Geometry question records:
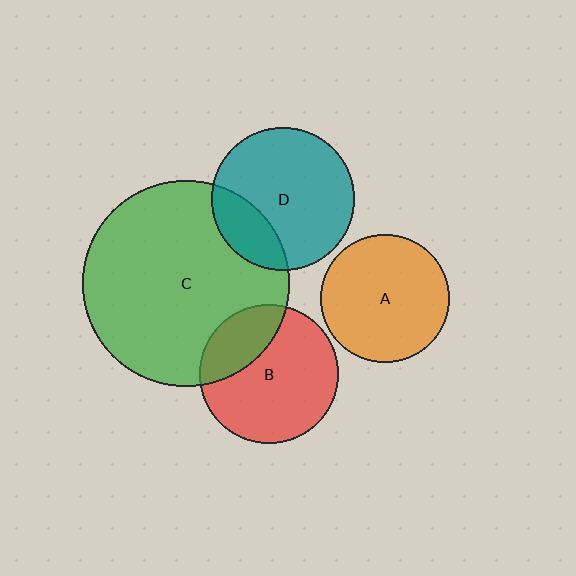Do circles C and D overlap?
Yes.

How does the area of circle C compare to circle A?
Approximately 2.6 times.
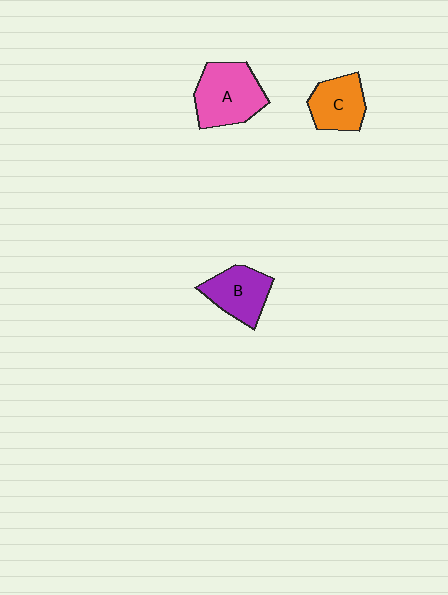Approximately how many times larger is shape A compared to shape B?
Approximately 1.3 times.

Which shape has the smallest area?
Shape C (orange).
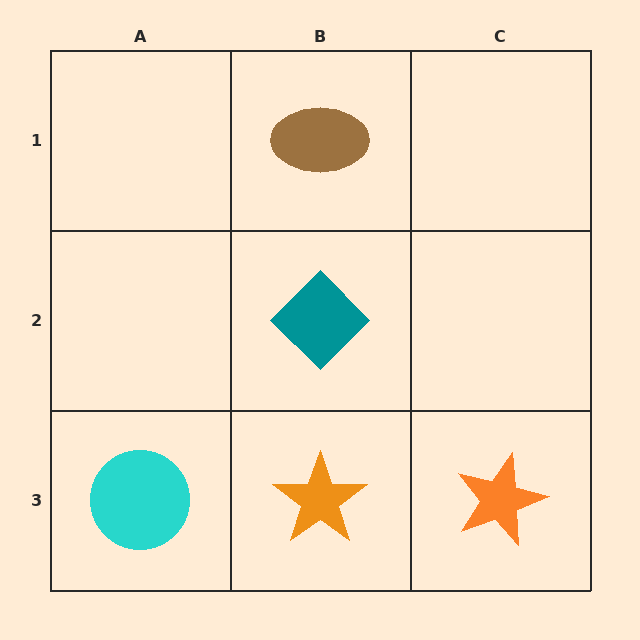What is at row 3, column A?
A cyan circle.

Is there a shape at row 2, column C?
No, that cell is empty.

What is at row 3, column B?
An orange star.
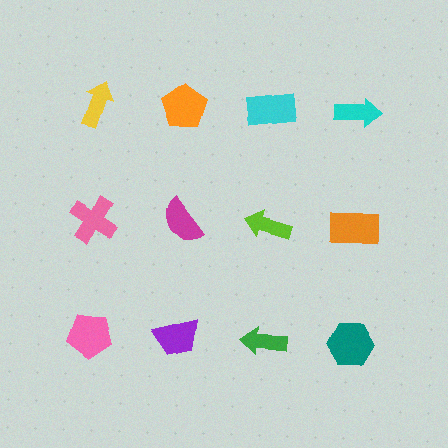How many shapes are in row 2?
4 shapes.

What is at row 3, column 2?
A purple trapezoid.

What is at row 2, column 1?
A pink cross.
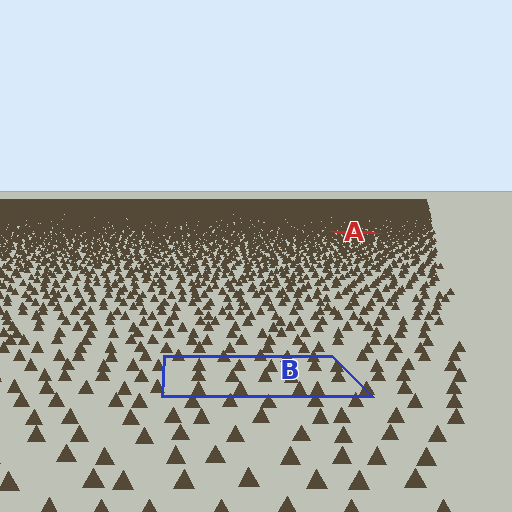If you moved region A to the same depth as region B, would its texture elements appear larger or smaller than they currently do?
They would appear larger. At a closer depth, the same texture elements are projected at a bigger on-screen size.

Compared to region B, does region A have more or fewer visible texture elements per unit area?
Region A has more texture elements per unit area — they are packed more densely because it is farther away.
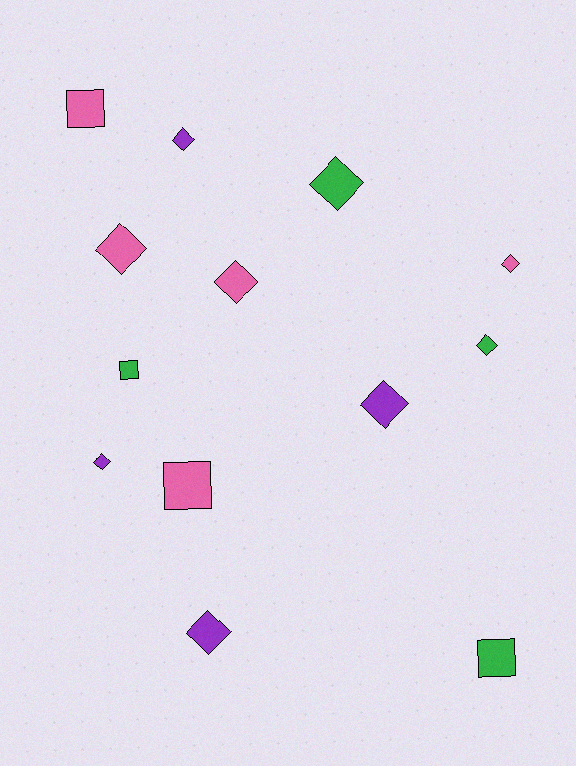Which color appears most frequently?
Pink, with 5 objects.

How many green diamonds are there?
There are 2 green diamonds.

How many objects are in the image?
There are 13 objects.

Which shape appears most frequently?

JOB:
Copy out exactly the lines running from the line with "How many objects are in the image?" to the end of the records, inclusive.

CORRECT RESULT:
How many objects are in the image?
There are 13 objects.

Which shape appears most frequently?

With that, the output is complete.